## Your goal
Return exactly the lines from the one bearing "What is the large shape?" through the last, and no others. Pictures must be left out.

## Input material
** BEGIN **
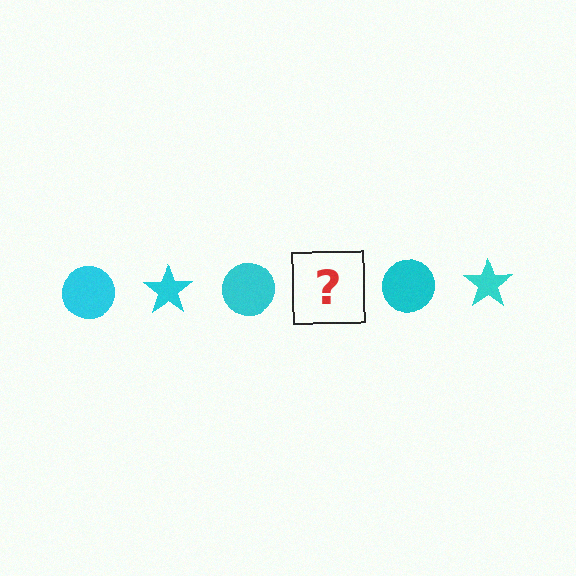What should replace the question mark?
The question mark should be replaced with a cyan star.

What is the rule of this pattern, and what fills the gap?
The rule is that the pattern cycles through circle, star shapes in cyan. The gap should be filled with a cyan star.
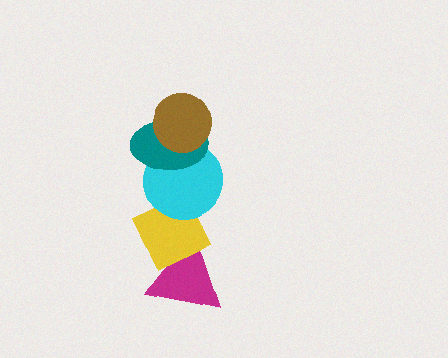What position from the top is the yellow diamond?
The yellow diamond is 4th from the top.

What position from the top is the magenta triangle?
The magenta triangle is 5th from the top.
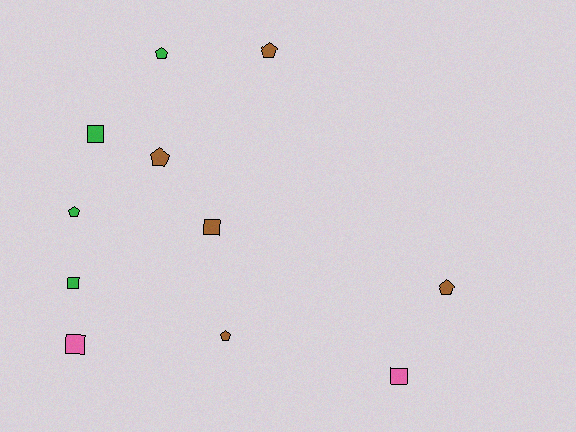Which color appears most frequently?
Brown, with 5 objects.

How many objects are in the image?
There are 11 objects.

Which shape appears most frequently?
Pentagon, with 6 objects.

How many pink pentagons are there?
There are no pink pentagons.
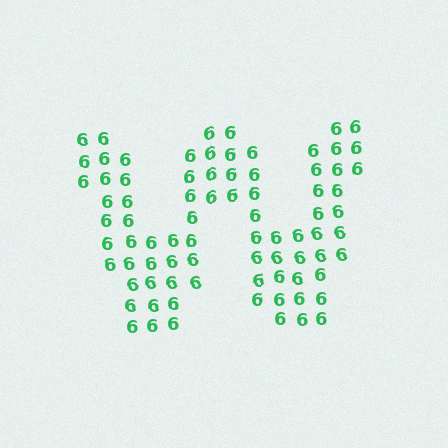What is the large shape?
The large shape is the letter W.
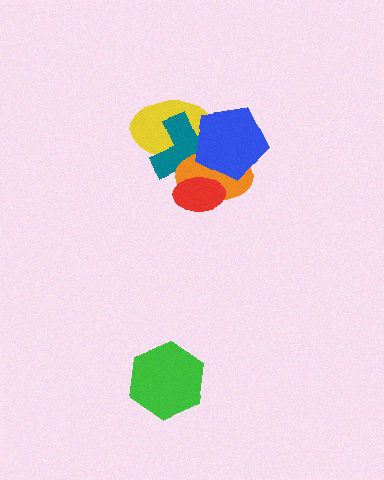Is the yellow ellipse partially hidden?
Yes, it is partially covered by another shape.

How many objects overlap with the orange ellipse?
3 objects overlap with the orange ellipse.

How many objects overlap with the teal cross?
4 objects overlap with the teal cross.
** END **
## Task solution
What is the large shape?
The large shape is the letter W.
Is the yellow ellipse partially hidden?
Yes, it is partially covered by another shape.

How many objects overlap with the orange ellipse?
3 objects overlap with the orange ellipse.

How many objects overlap with the teal cross?
4 objects overlap with the teal cross.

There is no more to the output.